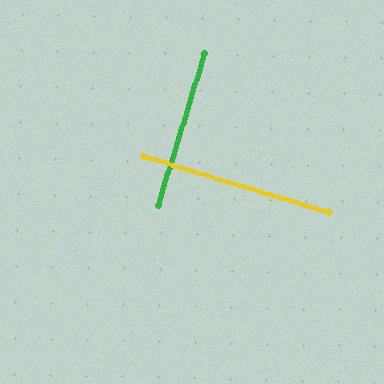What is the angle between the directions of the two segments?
Approximately 89 degrees.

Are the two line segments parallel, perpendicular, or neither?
Perpendicular — they meet at approximately 89°.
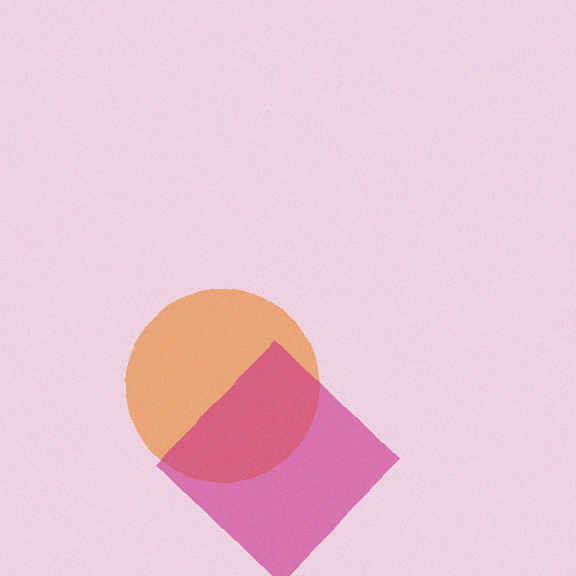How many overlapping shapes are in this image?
There are 2 overlapping shapes in the image.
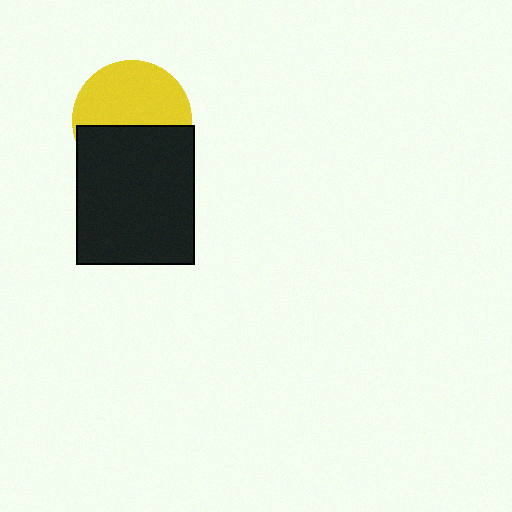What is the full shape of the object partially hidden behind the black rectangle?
The partially hidden object is a yellow circle.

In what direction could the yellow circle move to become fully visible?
The yellow circle could move up. That would shift it out from behind the black rectangle entirely.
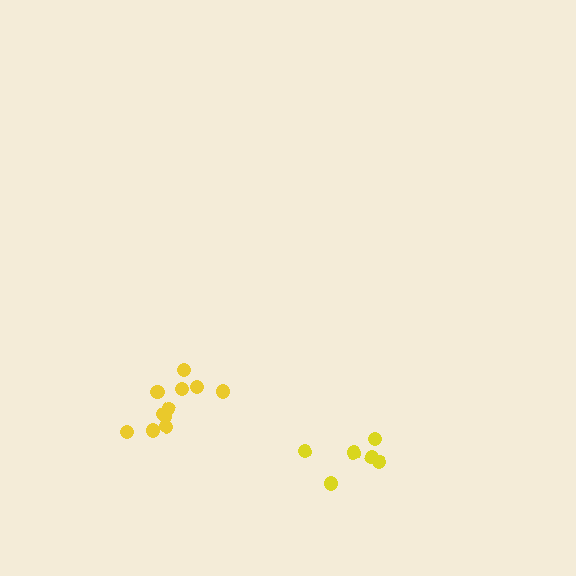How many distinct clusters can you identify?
There are 2 distinct clusters.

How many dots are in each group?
Group 1: 6 dots, Group 2: 11 dots (17 total).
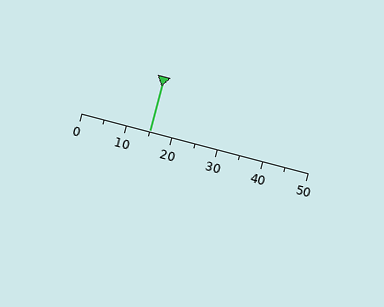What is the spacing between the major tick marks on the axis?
The major ticks are spaced 10 apart.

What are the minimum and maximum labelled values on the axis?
The axis runs from 0 to 50.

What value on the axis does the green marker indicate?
The marker indicates approximately 15.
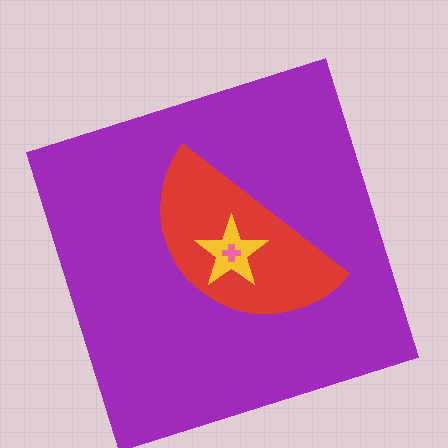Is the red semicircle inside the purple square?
Yes.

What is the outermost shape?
The purple square.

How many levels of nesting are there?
4.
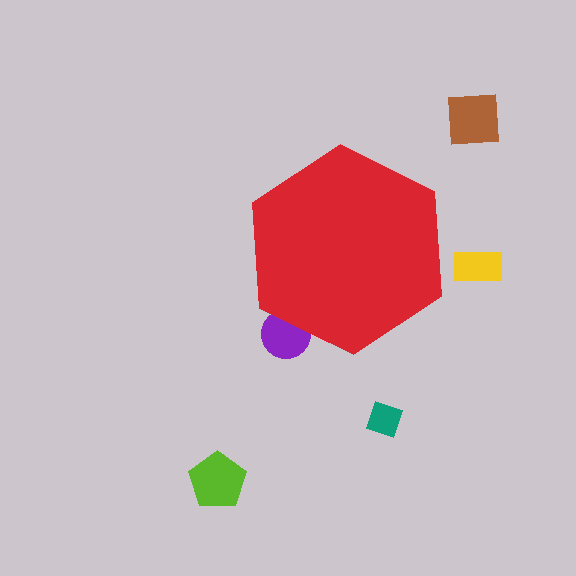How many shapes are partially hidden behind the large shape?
1 shape is partially hidden.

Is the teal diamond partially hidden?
No, the teal diamond is fully visible.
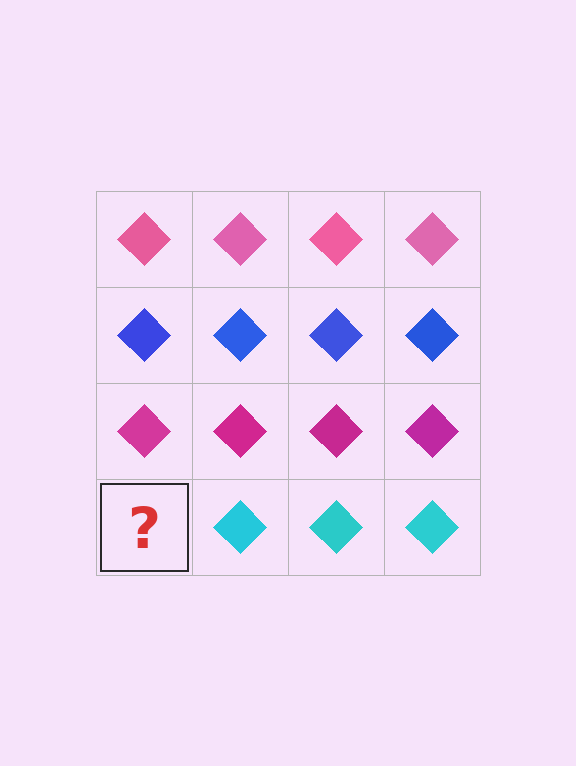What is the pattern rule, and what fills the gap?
The rule is that each row has a consistent color. The gap should be filled with a cyan diamond.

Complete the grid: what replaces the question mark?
The question mark should be replaced with a cyan diamond.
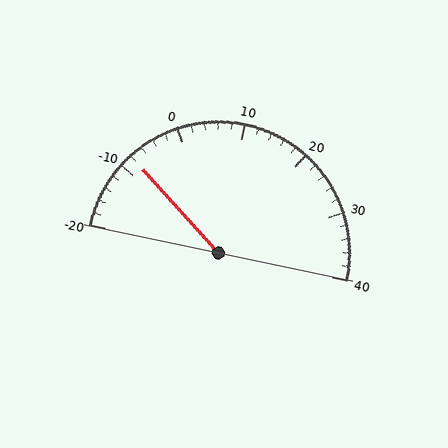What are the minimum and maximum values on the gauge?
The gauge ranges from -20 to 40.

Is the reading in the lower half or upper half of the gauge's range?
The reading is in the lower half of the range (-20 to 40).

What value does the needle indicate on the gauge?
The needle indicates approximately -8.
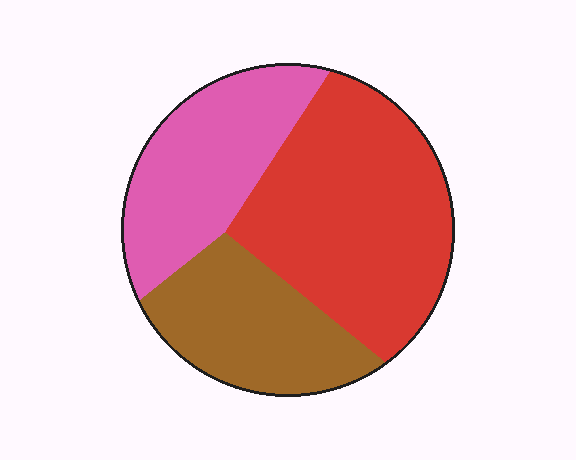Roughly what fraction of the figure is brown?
Brown takes up about one quarter (1/4) of the figure.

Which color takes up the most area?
Red, at roughly 45%.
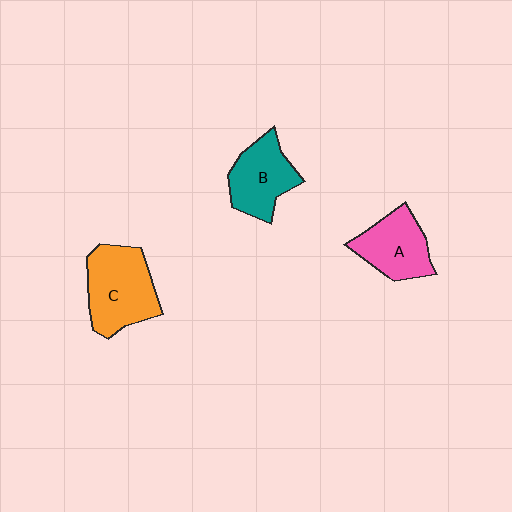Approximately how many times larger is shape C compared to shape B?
Approximately 1.3 times.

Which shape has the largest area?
Shape C (orange).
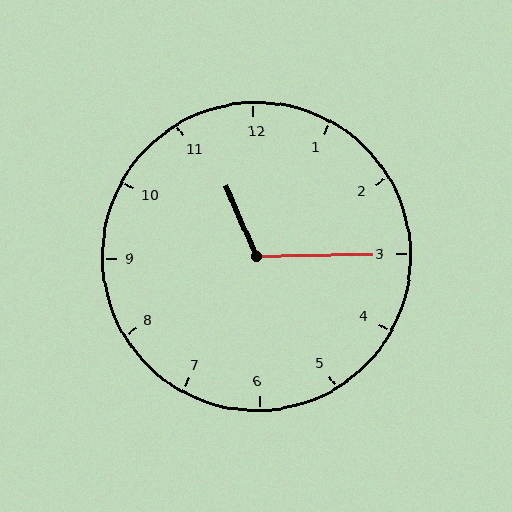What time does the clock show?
11:15.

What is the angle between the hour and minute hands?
Approximately 112 degrees.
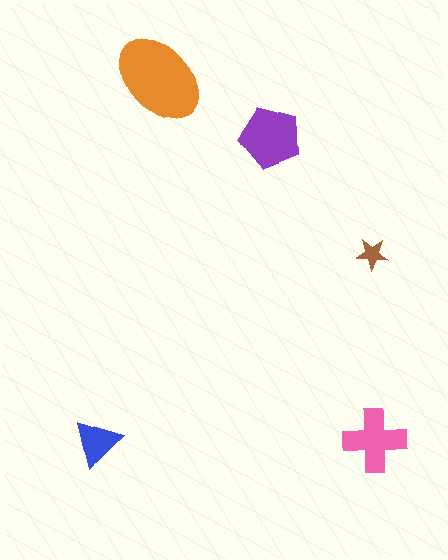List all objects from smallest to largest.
The brown star, the blue triangle, the pink cross, the purple pentagon, the orange ellipse.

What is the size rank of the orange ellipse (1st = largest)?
1st.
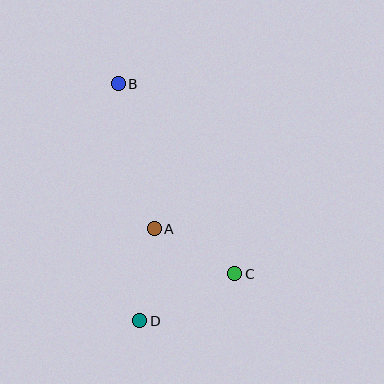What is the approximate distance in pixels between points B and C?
The distance between B and C is approximately 223 pixels.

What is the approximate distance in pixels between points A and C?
The distance between A and C is approximately 92 pixels.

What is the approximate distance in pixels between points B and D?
The distance between B and D is approximately 238 pixels.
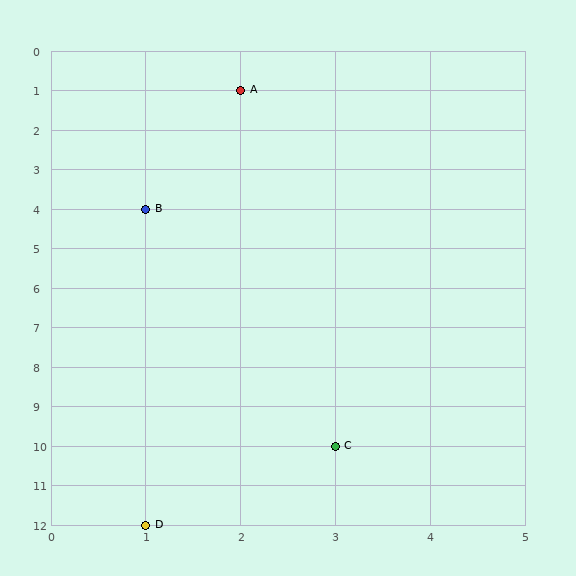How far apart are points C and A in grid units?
Points C and A are 1 column and 9 rows apart (about 9.1 grid units diagonally).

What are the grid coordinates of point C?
Point C is at grid coordinates (3, 10).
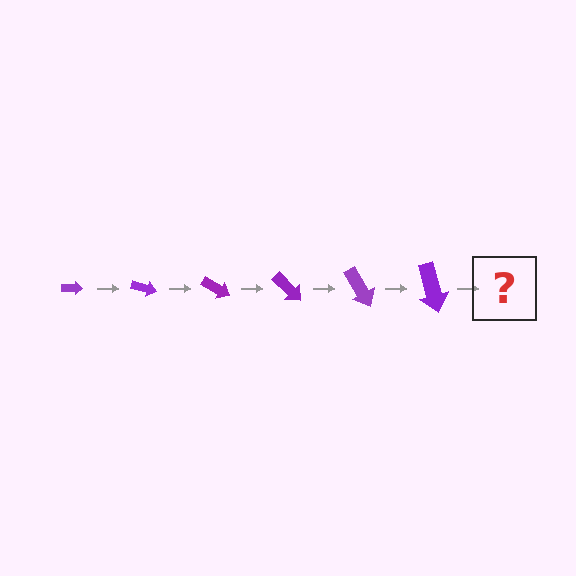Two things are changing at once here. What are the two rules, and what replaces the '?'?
The two rules are that the arrow grows larger each step and it rotates 15 degrees clockwise each step. The '?' should be an arrow, larger than the previous one and rotated 90 degrees clockwise from the start.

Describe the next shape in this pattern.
It should be an arrow, larger than the previous one and rotated 90 degrees clockwise from the start.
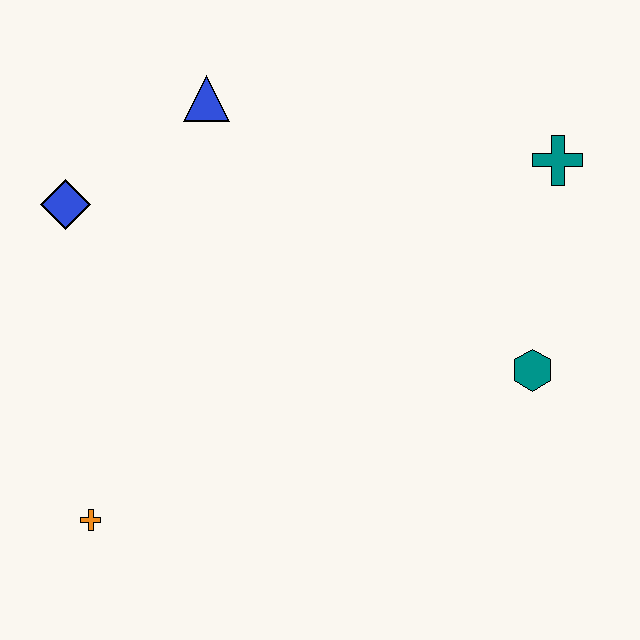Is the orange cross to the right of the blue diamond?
Yes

▶ _Set problem_:
Skip the pictures and print each record exactly as it stands.

▶ _Solution to this task_:
What is the angle between the directions of the two segments?
Approximately 89 degrees.

Are the two line segments parallel, perpendicular, or neither?
Perpendicular — they meet at approximately 89°.
How many overlapping shapes are in this image?
There are 2 overlapping shapes in the image.
What is the full shape of the object partially hidden behind the black rectangle?
The partially hidden object is a yellow circle.

In what direction could the yellow circle move to become fully visible?
The yellow circle could move up. That would shift it out from behind the black rectangle entirely.
How many distinct clusters can you identify?
There are 2 distinct clusters.

How many dots are in each group?
Group 1: 6 dots, Group 2: 11 dots (17 total).
What is the spacing between the major tick marks on the axis?
The major ticks are spaced 10 apart.

What are the minimum and maximum labelled values on the axis?
The axis runs from 0 to 50.

What value on the axis does the green marker indicate?
The marker indicates approximately 15.
Is the red semicircle inside the purple square?
Yes.

What is the outermost shape?
The purple square.

How many levels of nesting are there?
4.
How many shapes are partially hidden behind the large shape?
1 shape is partially hidden.

Is the teal diamond partially hidden?
No, the teal diamond is fully visible.
What is the pattern rule, and what fills the gap?
The rule is that each row has a consistent color. The gap should be filled with a cyan diamond.

Complete the grid: what replaces the question mark?
The question mark should be replaced with a cyan diamond.
What are the minimum and maximum values on the gauge?
The gauge ranges from -20 to 40.

Is the reading in the lower half or upper half of the gauge's range?
The reading is in the lower half of the range (-20 to 40).

What value does the needle indicate on the gauge?
The needle indicates approximately -8.
Roughly what fraction of the figure is brown?
Brown takes up about one quarter (1/4) of the figure.

Which color takes up the most area?
Red, at roughly 45%.
Approximately how many times larger is shape C compared to shape B?
Approximately 1.3 times.

Which shape has the largest area?
Shape C (orange).
What time does the clock show?
11:15.

What is the angle between the hour and minute hands?
Approximately 112 degrees.
List all objects from smallest to largest.
The brown star, the blue triangle, the pink cross, the purple pentagon, the orange ellipse.

What is the size rank of the orange ellipse (1st = largest)?
1st.
What is the approximate distance in pixels between points B and C?
The distance between B and C is approximately 223 pixels.

What is the approximate distance in pixels between points A and C?
The distance between A and C is approximately 92 pixels.

What is the approximate distance in pixels between points B and D?
The distance between B and D is approximately 238 pixels.
How far apart are points C and A in grid units?
Points C and A are 1 column and 9 rows apart (about 9.1 grid units diagonally).

What are the grid coordinates of point C?
Point C is at grid coordinates (3, 10).
Two things are changing at once here. What are the two rules, and what replaces the '?'?
The two rules are that the arrow grows larger each step and it rotates 15 degrees clockwise each step. The '?' should be an arrow, larger than the previous one and rotated 90 degrees clockwise from the start.

Describe the next shape in this pattern.
It should be an arrow, larger than the previous one and rotated 90 degrees clockwise from the start.
Is the orange cross to the right of the blue diamond?
Yes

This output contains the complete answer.